*TASK STATEMENT*. Each line below should be retyped exactly, with no pictures.

** start TASK MATERIAL **

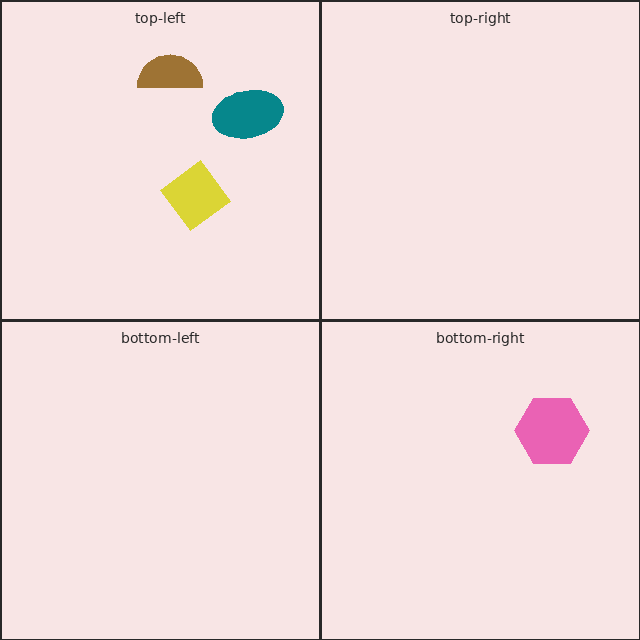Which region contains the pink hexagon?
The bottom-right region.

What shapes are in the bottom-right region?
The pink hexagon.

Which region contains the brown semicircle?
The top-left region.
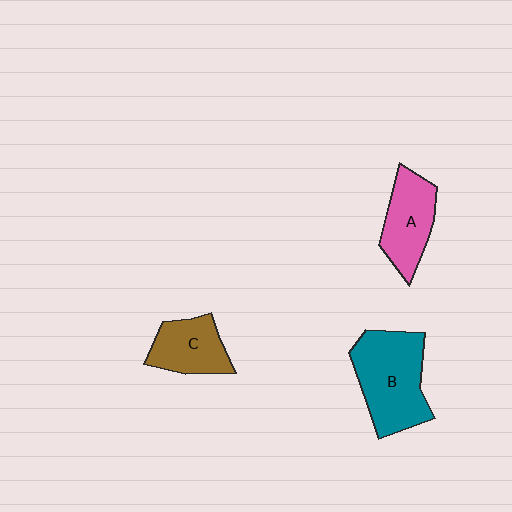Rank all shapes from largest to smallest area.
From largest to smallest: B (teal), A (pink), C (brown).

** end TASK MATERIAL **

*COMPLETE RESPONSE*.
Which region contains the pink hexagon?
The bottom-right region.

What shapes are in the bottom-right region?
The pink hexagon.

Which region contains the brown semicircle?
The top-left region.
Rank all shapes from largest to smallest area.
From largest to smallest: B (teal), A (pink), C (brown).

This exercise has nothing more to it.